■ Data rows
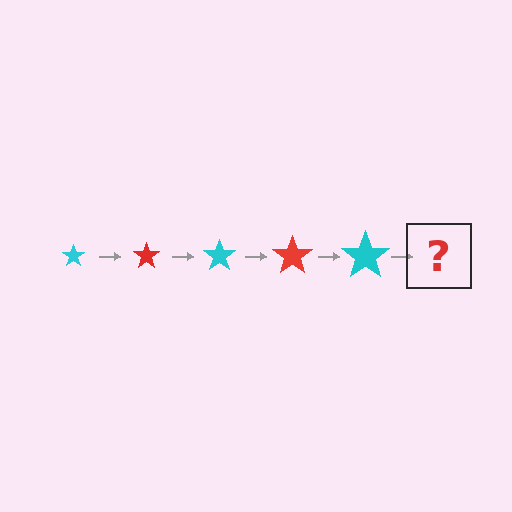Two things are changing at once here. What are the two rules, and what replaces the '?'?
The two rules are that the star grows larger each step and the color cycles through cyan and red. The '?' should be a red star, larger than the previous one.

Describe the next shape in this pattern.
It should be a red star, larger than the previous one.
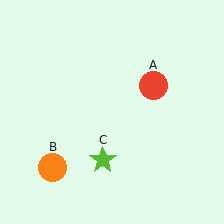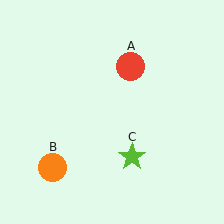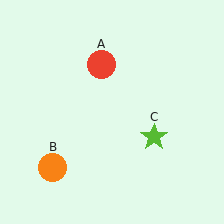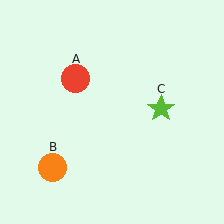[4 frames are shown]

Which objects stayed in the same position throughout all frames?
Orange circle (object B) remained stationary.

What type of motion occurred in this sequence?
The red circle (object A), lime star (object C) rotated counterclockwise around the center of the scene.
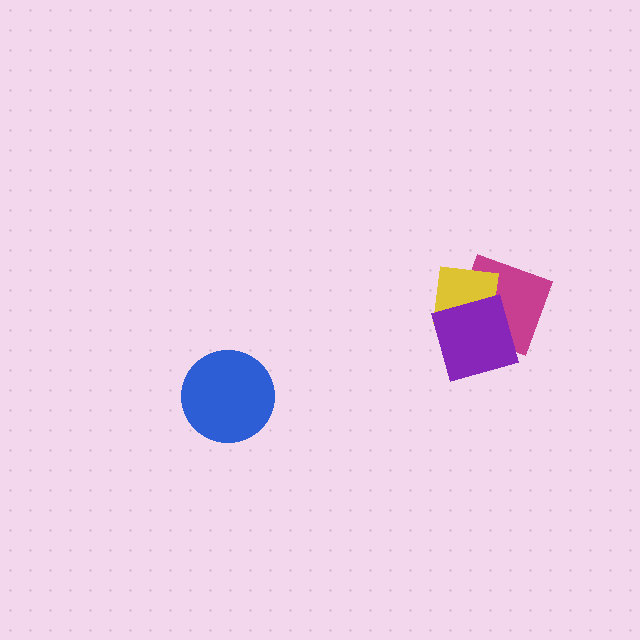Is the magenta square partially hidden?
Yes, it is partially covered by another shape.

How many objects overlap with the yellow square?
2 objects overlap with the yellow square.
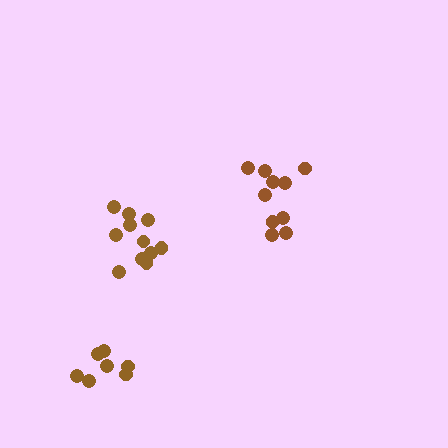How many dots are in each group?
Group 1: 7 dots, Group 2: 11 dots, Group 3: 10 dots (28 total).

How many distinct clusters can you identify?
There are 3 distinct clusters.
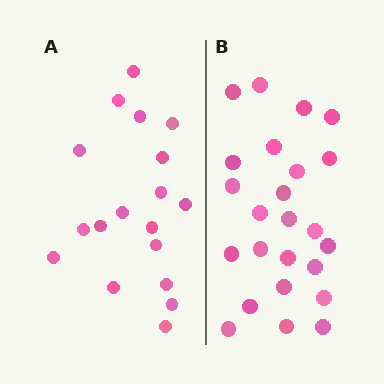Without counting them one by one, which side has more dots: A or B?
Region B (the right region) has more dots.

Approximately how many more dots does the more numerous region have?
Region B has about 6 more dots than region A.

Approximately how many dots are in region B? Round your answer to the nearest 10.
About 20 dots. (The exact count is 24, which rounds to 20.)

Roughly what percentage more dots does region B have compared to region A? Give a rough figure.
About 35% more.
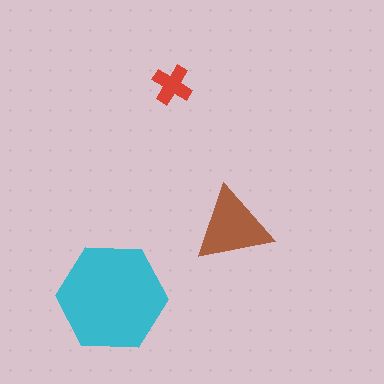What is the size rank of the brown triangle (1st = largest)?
2nd.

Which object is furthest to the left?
The cyan hexagon is leftmost.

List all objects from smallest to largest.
The red cross, the brown triangle, the cyan hexagon.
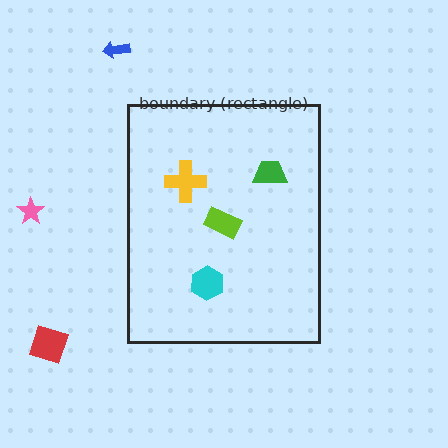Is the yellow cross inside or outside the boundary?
Inside.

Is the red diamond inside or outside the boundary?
Outside.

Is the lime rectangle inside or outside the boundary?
Inside.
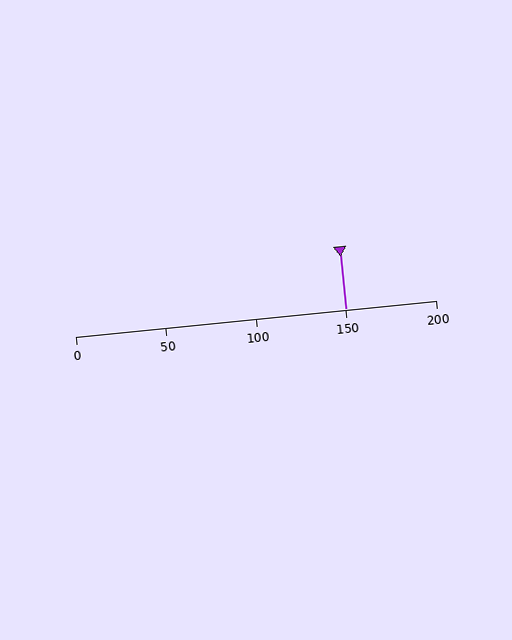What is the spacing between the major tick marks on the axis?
The major ticks are spaced 50 apart.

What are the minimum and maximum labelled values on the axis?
The axis runs from 0 to 200.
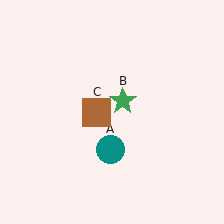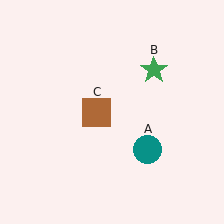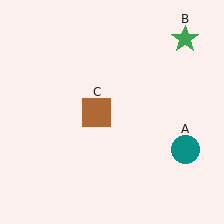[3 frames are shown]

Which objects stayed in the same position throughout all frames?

■ Written exercise
Repeat the entries exactly and keep the pictures out of the copy.

■ Expected answer
Two things are changing at once here. What are the two rules, and what replaces the '?'?
The two rules are that the star grows larger each step and the color cycles through cyan and red. The '?' should be a red star, larger than the previous one.

Describe the next shape in this pattern.
It should be a red star, larger than the previous one.
[4 frames are shown]

Which objects stayed in the same position throughout all frames?
Orange circle (object B) remained stationary.

What type of motion occurred in this sequence?
The red circle (object A), lime star (object C) rotated counterclockwise around the center of the scene.
Is the magenta square partially hidden?
Yes, it is partially covered by another shape.

How many objects overlap with the yellow square?
2 objects overlap with the yellow square.
How many dots are in each group?
Group 1: 7 dots, Group 2: 11 dots, Group 3: 10 dots (28 total).

How many distinct clusters can you identify?
There are 3 distinct clusters.
Without counting them one by one, which side has more dots: A or B?
Region B (the right region) has more dots.

Approximately how many more dots does the more numerous region have?
Region B has about 6 more dots than region A.

Approximately how many dots are in region B? Round your answer to the nearest 10.
About 20 dots. (The exact count is 24, which rounds to 20.)

Roughly what percentage more dots does region B have compared to region A? Give a rough figure.
About 35% more.
What is the size rank of the brown triangle (1st = largest)?
2nd.

Which object is furthest to the left?
The cyan hexagon is leftmost.

List all objects from smallest to largest.
The red cross, the brown triangle, the cyan hexagon.
Is the yellow cross inside or outside the boundary?
Inside.

Is the red diamond inside or outside the boundary?
Outside.

Is the lime rectangle inside or outside the boundary?
Inside.
What is the spacing between the major tick marks on the axis?
The major ticks are spaced 50 apart.

What are the minimum and maximum labelled values on the axis?
The axis runs from 0 to 200.
[3 frames are shown]

Which objects stayed in the same position throughout all frames?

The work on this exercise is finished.